▼
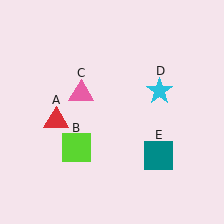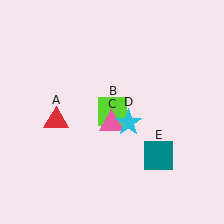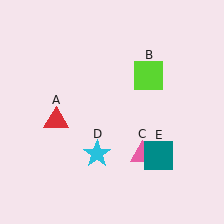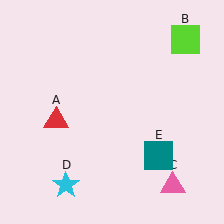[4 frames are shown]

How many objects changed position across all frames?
3 objects changed position: lime square (object B), pink triangle (object C), cyan star (object D).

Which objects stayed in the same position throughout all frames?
Red triangle (object A) and teal square (object E) remained stationary.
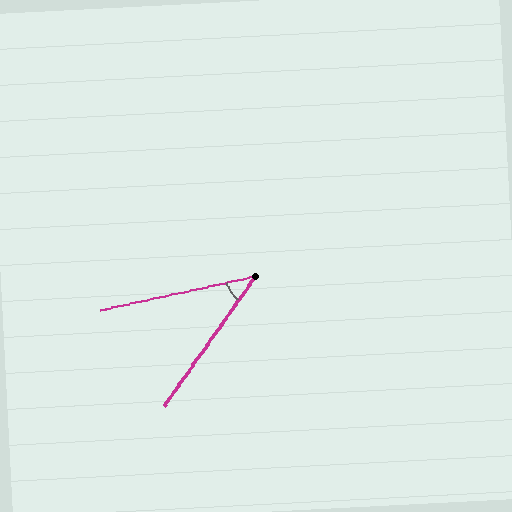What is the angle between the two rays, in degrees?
Approximately 42 degrees.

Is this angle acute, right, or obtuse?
It is acute.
▲
> **Directions for this task**
Without the pictures, output the full listing exactly as it stands.

> **Response for this exercise**
[4 frames are shown]

How many objects changed position across all frames?
3 objects changed position: lime square (object B), pink triangle (object C), cyan star (object D).

Which objects stayed in the same position throughout all frames?
Red triangle (object A) and teal square (object E) remained stationary.
What is the angle between the two rays, in degrees?
Approximately 42 degrees.

Is this angle acute, right, or obtuse?
It is acute.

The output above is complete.